- _JOB_
All the records that follow need to be reproduced exactly. Omit the images.

- _RECORDS FOR PROCESSING_
┄┄┄┄┄┄┄┄┄┄┄┄┄┄┄┄┄┄┄┄

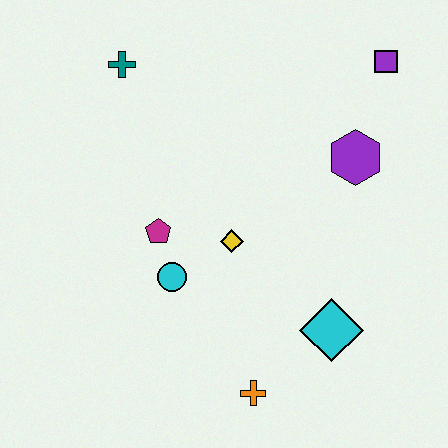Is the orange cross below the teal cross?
Yes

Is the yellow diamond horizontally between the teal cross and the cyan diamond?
Yes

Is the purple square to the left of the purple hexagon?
No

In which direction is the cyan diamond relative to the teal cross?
The cyan diamond is below the teal cross.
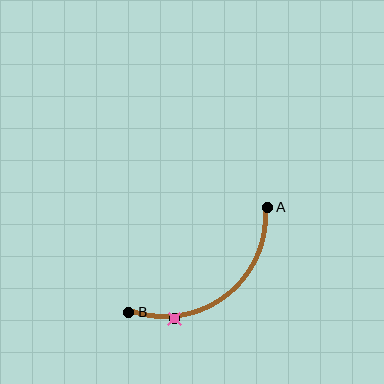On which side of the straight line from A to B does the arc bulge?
The arc bulges below and to the right of the straight line connecting A and B.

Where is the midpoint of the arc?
The arc midpoint is the point on the curve farthest from the straight line joining A and B. It sits below and to the right of that line.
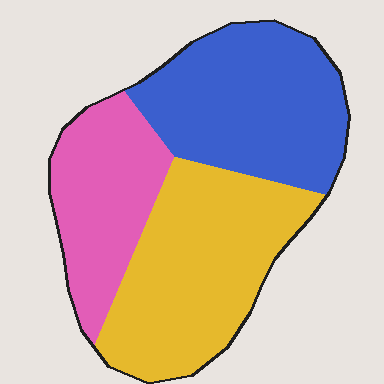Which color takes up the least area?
Pink, at roughly 25%.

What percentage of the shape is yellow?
Yellow takes up about two fifths (2/5) of the shape.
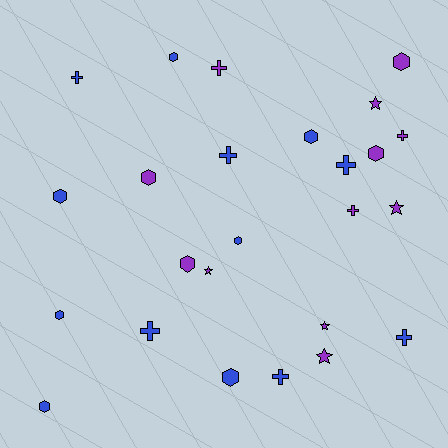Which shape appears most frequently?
Hexagon, with 11 objects.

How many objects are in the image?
There are 25 objects.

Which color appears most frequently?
Blue, with 13 objects.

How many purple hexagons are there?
There are 4 purple hexagons.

┄┄┄┄┄┄┄┄┄┄┄┄┄┄┄┄┄┄┄┄

- _RESULT FOR THIS TASK_
Is the orange cross below the teal cross?
Yes

Is the yellow diamond horizontally between the teal cross and the cyan diamond?
Yes

Is the purple square to the left of the purple hexagon?
No

In which direction is the cyan diamond relative to the teal cross?
The cyan diamond is below the teal cross.
On which side of the straight line from A to B does the arc bulge?
The arc bulges below and to the right of the straight line connecting A and B.

Where is the midpoint of the arc?
The arc midpoint is the point on the curve farthest from the straight line joining A and B. It sits below and to the right of that line.
Which color takes up the least area?
Pink, at roughly 25%.

What percentage of the shape is yellow?
Yellow takes up about two fifths (2/5) of the shape.
Which shape appears most frequently?
Hexagon, with 11 objects.

How many objects are in the image?
There are 25 objects.

Which color appears most frequently?
Blue, with 13 objects.

How many purple hexagons are there?
There are 4 purple hexagons.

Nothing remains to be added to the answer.